» Prompt:
Each entry here needs to be set down again exactly, please; pictures are left out.

» Input data:
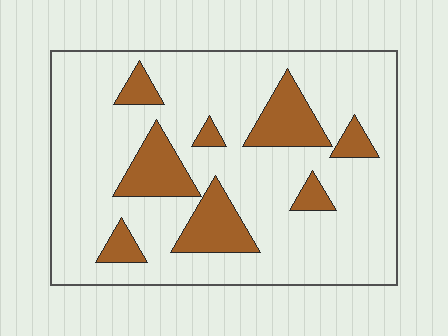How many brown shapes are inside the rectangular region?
8.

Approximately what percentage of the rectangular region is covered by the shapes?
Approximately 20%.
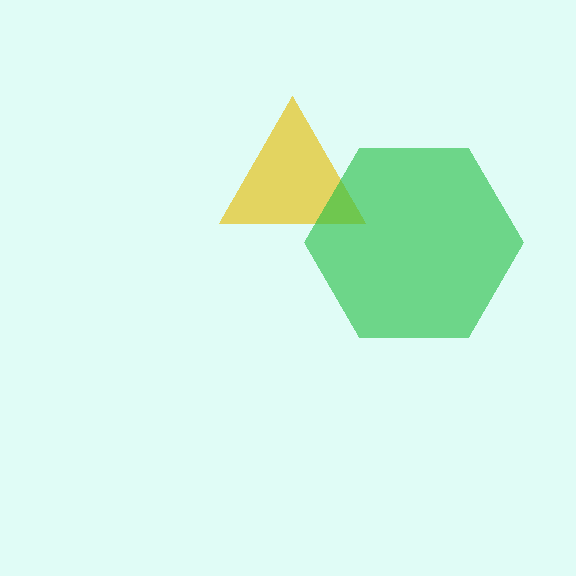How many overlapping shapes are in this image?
There are 2 overlapping shapes in the image.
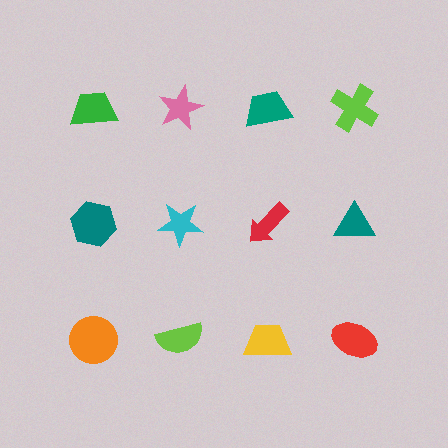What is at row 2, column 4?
A teal triangle.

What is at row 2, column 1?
A teal hexagon.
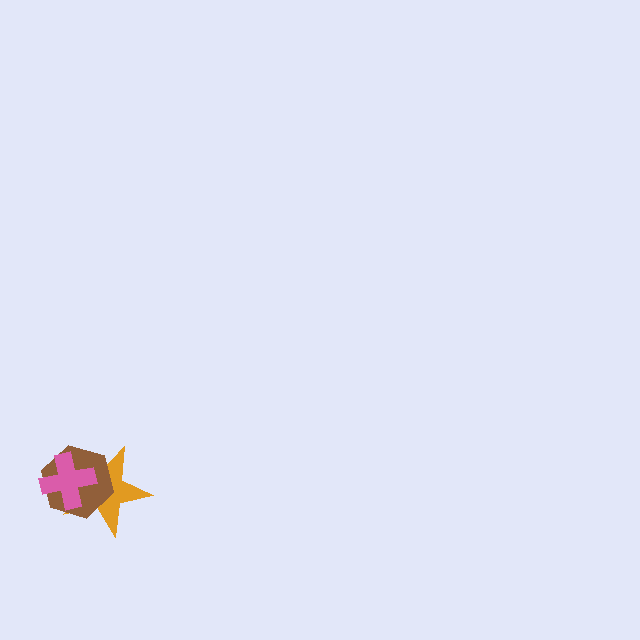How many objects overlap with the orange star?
2 objects overlap with the orange star.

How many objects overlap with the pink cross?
2 objects overlap with the pink cross.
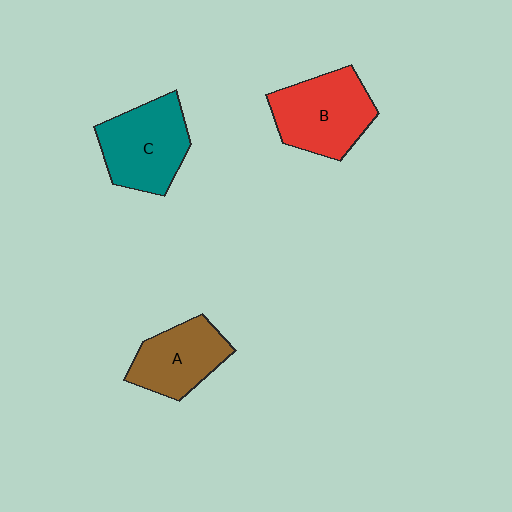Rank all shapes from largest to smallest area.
From largest to smallest: B (red), C (teal), A (brown).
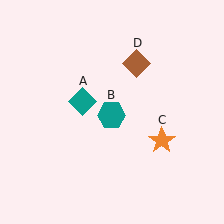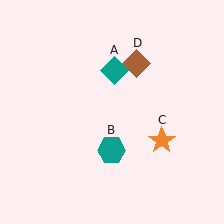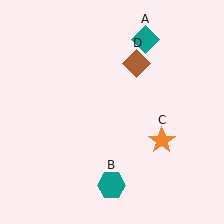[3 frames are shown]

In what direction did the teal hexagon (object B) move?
The teal hexagon (object B) moved down.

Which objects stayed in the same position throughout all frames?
Orange star (object C) and brown diamond (object D) remained stationary.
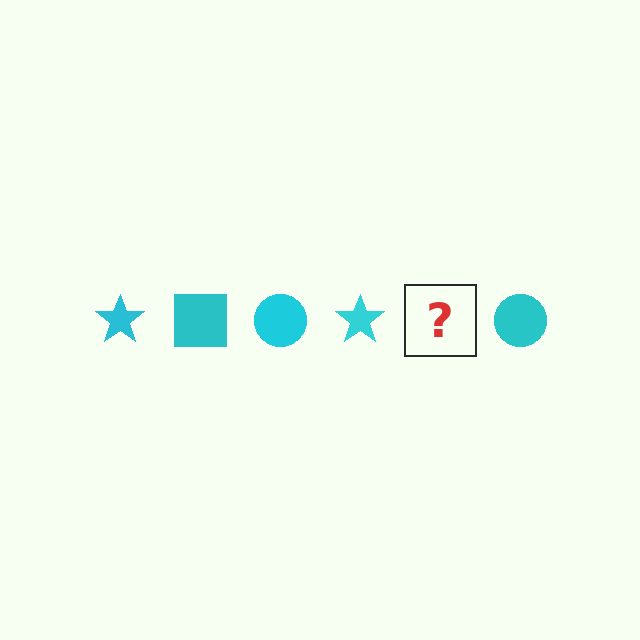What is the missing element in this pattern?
The missing element is a cyan square.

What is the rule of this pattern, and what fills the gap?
The rule is that the pattern cycles through star, square, circle shapes in cyan. The gap should be filled with a cyan square.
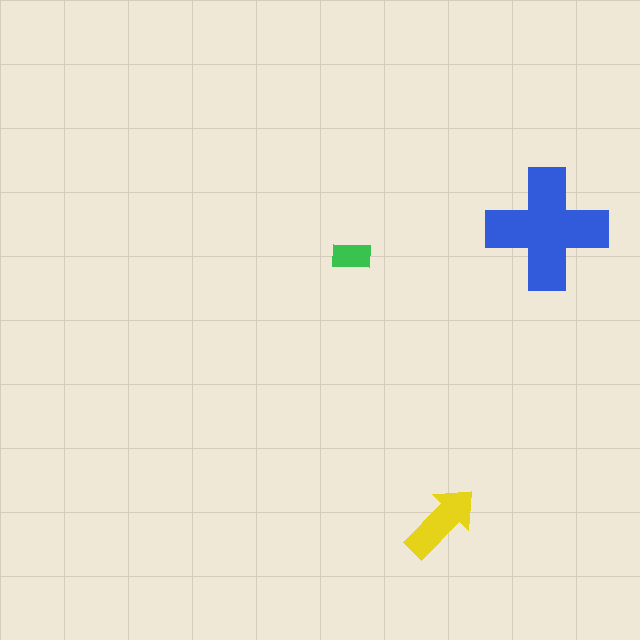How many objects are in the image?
There are 3 objects in the image.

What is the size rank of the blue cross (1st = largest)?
1st.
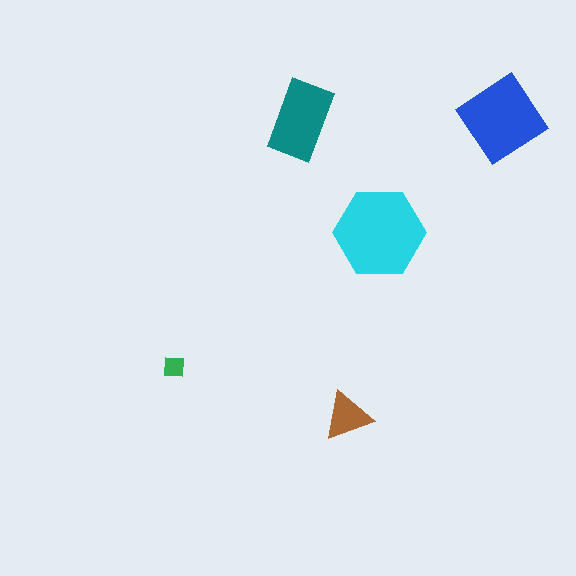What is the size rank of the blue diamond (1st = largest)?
2nd.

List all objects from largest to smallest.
The cyan hexagon, the blue diamond, the teal rectangle, the brown triangle, the green square.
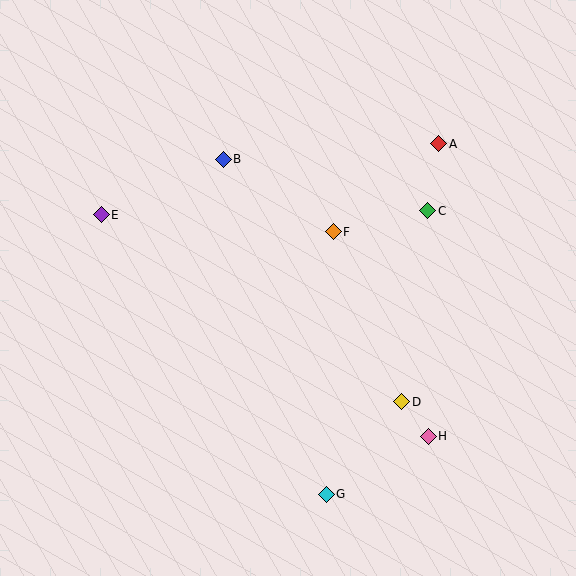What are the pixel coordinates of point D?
Point D is at (402, 402).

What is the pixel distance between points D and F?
The distance between D and F is 183 pixels.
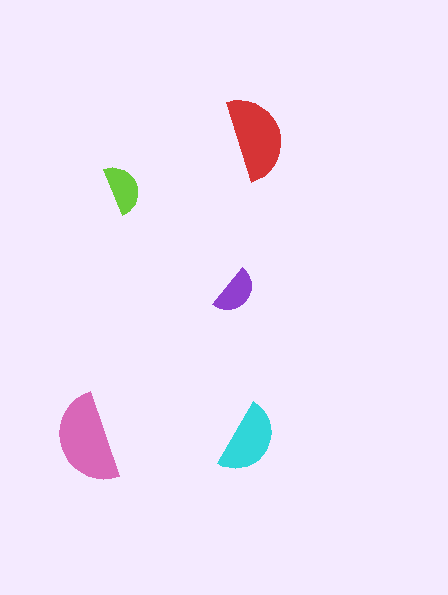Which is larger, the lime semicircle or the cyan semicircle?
The cyan one.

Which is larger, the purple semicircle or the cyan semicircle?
The cyan one.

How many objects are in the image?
There are 5 objects in the image.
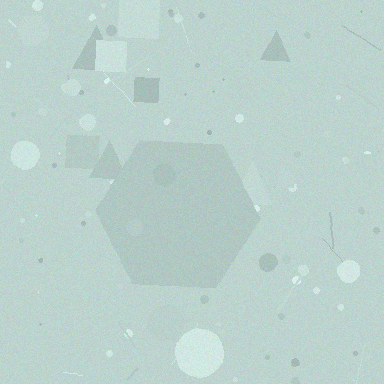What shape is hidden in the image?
A hexagon is hidden in the image.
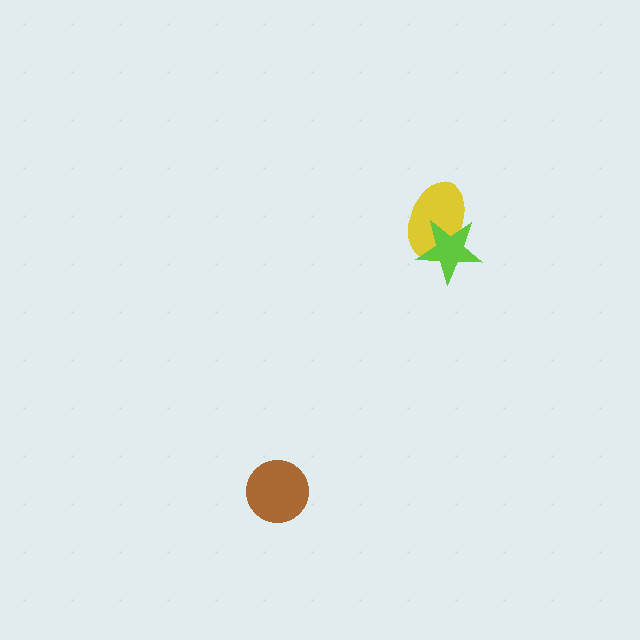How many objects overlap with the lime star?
1 object overlaps with the lime star.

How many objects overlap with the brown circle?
0 objects overlap with the brown circle.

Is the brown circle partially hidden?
No, no other shape covers it.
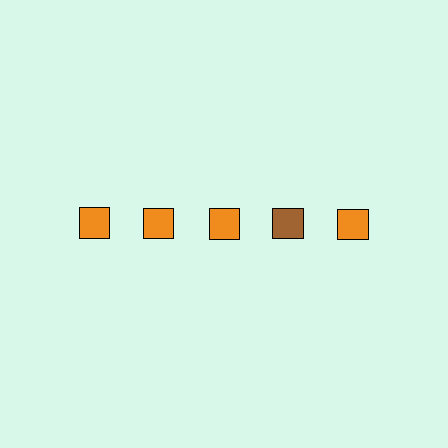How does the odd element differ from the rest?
It has a different color: brown instead of orange.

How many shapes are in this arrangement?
There are 5 shapes arranged in a grid pattern.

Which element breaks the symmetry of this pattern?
The brown square in the top row, second from right column breaks the symmetry. All other shapes are orange squares.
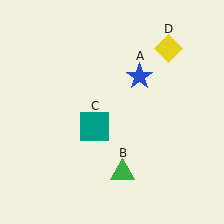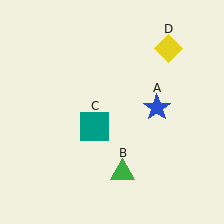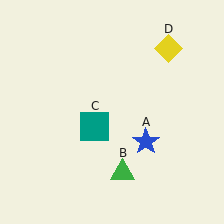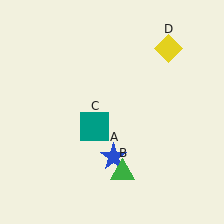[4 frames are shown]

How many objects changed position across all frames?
1 object changed position: blue star (object A).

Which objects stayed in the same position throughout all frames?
Green triangle (object B) and teal square (object C) and yellow diamond (object D) remained stationary.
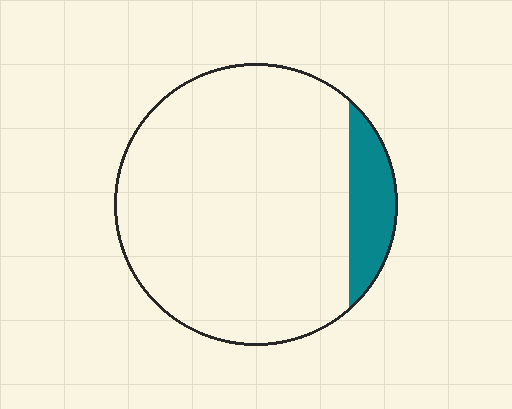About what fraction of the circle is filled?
About one eighth (1/8).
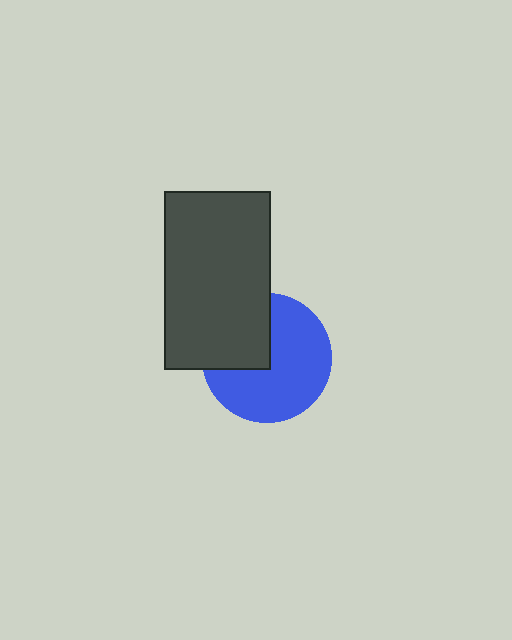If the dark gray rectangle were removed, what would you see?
You would see the complete blue circle.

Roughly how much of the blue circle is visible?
Most of it is visible (roughly 67%).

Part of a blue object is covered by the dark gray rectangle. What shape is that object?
It is a circle.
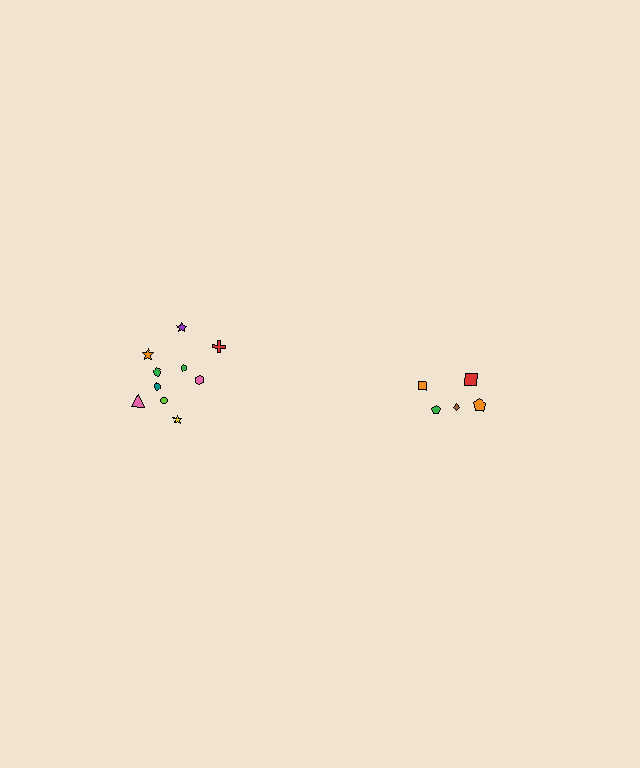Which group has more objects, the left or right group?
The left group.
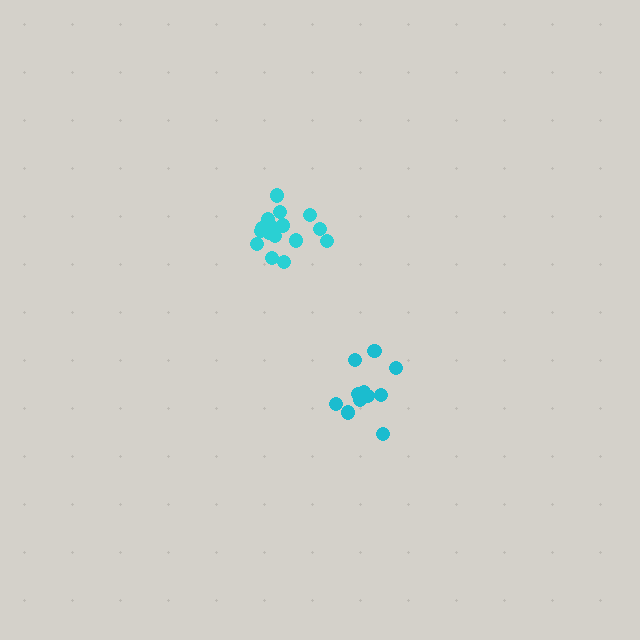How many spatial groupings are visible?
There are 2 spatial groupings.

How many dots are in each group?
Group 1: 16 dots, Group 2: 11 dots (27 total).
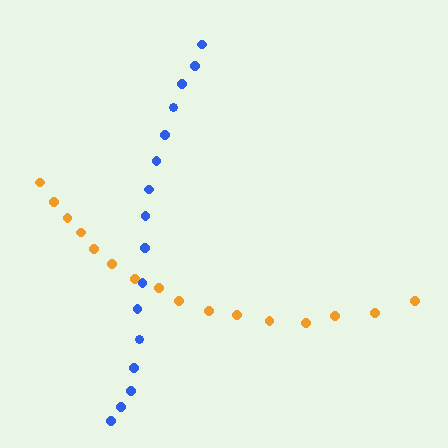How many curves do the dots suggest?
There are 2 distinct paths.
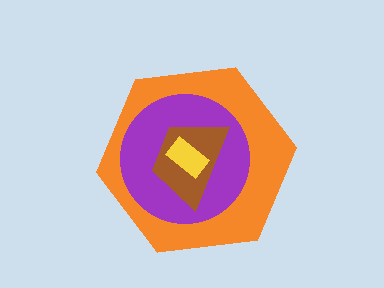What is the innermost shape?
The yellow rectangle.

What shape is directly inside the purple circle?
The brown trapezoid.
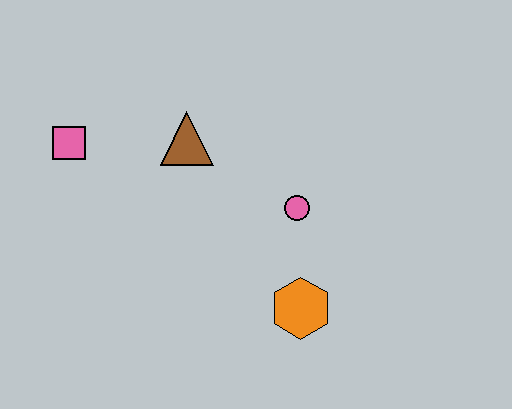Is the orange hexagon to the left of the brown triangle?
No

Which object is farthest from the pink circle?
The pink square is farthest from the pink circle.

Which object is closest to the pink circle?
The orange hexagon is closest to the pink circle.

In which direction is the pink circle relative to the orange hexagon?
The pink circle is above the orange hexagon.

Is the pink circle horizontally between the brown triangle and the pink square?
No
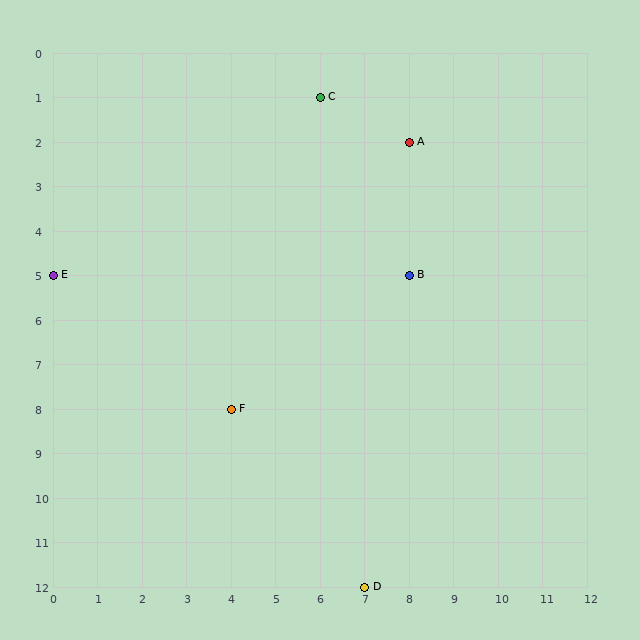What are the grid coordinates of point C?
Point C is at grid coordinates (6, 1).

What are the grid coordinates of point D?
Point D is at grid coordinates (7, 12).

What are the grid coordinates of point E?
Point E is at grid coordinates (0, 5).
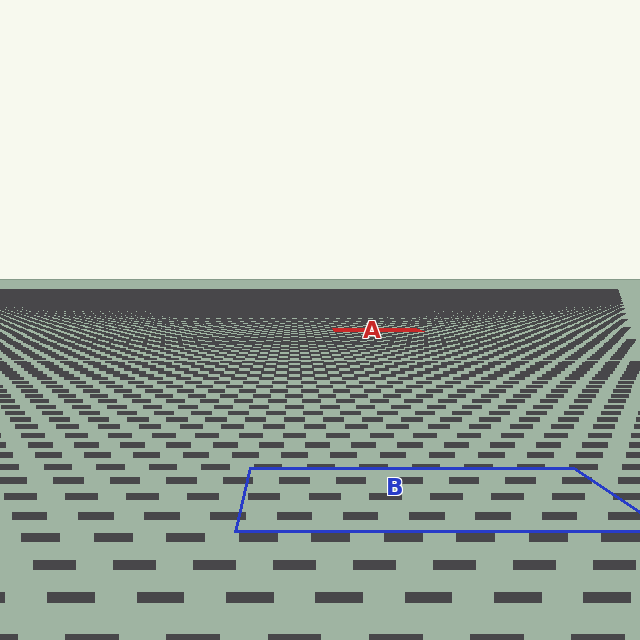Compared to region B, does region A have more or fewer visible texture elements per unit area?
Region A has more texture elements per unit area — they are packed more densely because it is farther away.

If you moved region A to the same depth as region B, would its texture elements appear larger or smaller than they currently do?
They would appear larger. At a closer depth, the same texture elements are projected at a bigger on-screen size.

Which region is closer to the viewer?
Region B is closer. The texture elements there are larger and more spread out.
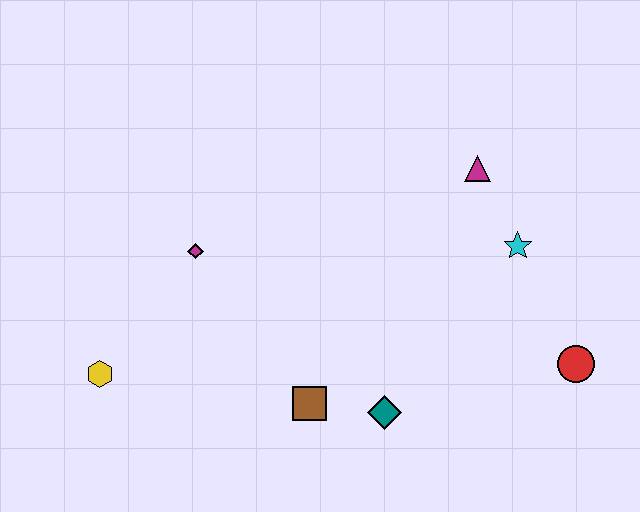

» Solution to the exercise:
How many brown shapes are inside the rectangular region?
8.

Approximately what percentage of the rectangular region is covered by the shapes?
Approximately 20%.
How many overlapping shapes are in this image?
There are 2 overlapping shapes in the image.
What is at row 2, column 4?
A teal triangle.

What is at row 2, column 1?
A teal hexagon.
How many objects overlap with the orange star?
2 objects overlap with the orange star.

How many objects overlap with the pink cross?
2 objects overlap with the pink cross.
Rank all shapes from largest to smallest area.
From largest to smallest: B (red), C (teal), A (brown).
[3 frames are shown]

In what direction did the teal hexagon (object B) move?
The teal hexagon (object B) moved down.

Which objects stayed in the same position throughout all frames?
Orange star (object C) and brown diamond (object D) remained stationary.
What is the missing element in this pattern?
The missing element is a cyan square.

What is the rule of this pattern, and what fills the gap?
The rule is that the pattern cycles through star, square, circle shapes in cyan. The gap should be filled with a cyan square.
How many objects are in the image?
There are 3 objects in the image.

What is the size rank of the blue cross (1st = largest)?
1st.
What is the size rank of the blue diamond (1st = largest)?
2nd.

List all objects from largest to smallest.
The cyan hexagon, the blue diamond, the teal rectangle, the brown triangle, the green square.
What are the pixel coordinates of point D?
Point D is at (402, 402).

What is the pixel distance between points D and F?
The distance between D and F is 183 pixels.
Which is larger, the lime semicircle or the cyan semicircle?
The cyan one.

Which is larger, the purple semicircle or the cyan semicircle?
The cyan one.

How many objects are in the image?
There are 5 objects in the image.
What shape is hidden in the image?
A hexagon is hidden in the image.
How many objects overlap with the lime star?
1 object overlaps with the lime star.

How many objects overlap with the brown circle?
0 objects overlap with the brown circle.

Is the brown circle partially hidden?
No, no other shape covers it.
How does the odd element differ from the rest?
It has a different color: brown instead of orange.

How many shapes are in this arrangement?
There are 5 shapes arranged in a grid pattern.

Which element breaks the symmetry of this pattern?
The brown square in the top row, second from right column breaks the symmetry. All other shapes are orange squares.
[4 frames are shown]

How many objects changed position across all frames?
1 object changed position: blue star (object A).

Which objects stayed in the same position throughout all frames?
Green triangle (object B) and teal square (object C) and yellow diamond (object D) remained stationary.
About what fraction of the circle is filled?
About one eighth (1/8).
If the dark gray rectangle were removed, what would you see?
You would see the complete blue circle.

Roughly how much of the blue circle is visible?
Most of it is visible (roughly 67%).

Part of a blue object is covered by the dark gray rectangle. What shape is that object?
It is a circle.
Which group has more objects, the left or right group?
The left group.
How many spatial groupings are visible?
There are 2 spatial groupings.

How many dots are in each group?
Group 1: 16 dots, Group 2: 11 dots (27 total).
How many curves do the dots suggest?
There are 2 distinct paths.
What is the innermost shape?
The yellow rectangle.

What shape is directly inside the purple circle?
The brown trapezoid.
Is the orange hexagon to the left of the brown triangle?
No

Which object is farthest from the pink circle?
The pink square is farthest from the pink circle.

Which object is closest to the pink circle?
The orange hexagon is closest to the pink circle.

In which direction is the pink circle relative to the orange hexagon?
The pink circle is above the orange hexagon.

Is the pink circle horizontally between the brown triangle and the pink square?
No
What are the grid coordinates of point C?
Point C is at grid coordinates (6, 1).

What are the grid coordinates of point D?
Point D is at grid coordinates (7, 12).

What are the grid coordinates of point E?
Point E is at grid coordinates (0, 5).
Compared to region B, does region A have more or fewer visible texture elements per unit area?
Region A has more texture elements per unit area — they are packed more densely because it is farther away.

If you moved region A to the same depth as region B, would its texture elements appear larger or smaller than they currently do?
They would appear larger. At a closer depth, the same texture elements are projected at a bigger on-screen size.

Which region is closer to the viewer?
Region B is closer. The texture elements there are larger and more spread out.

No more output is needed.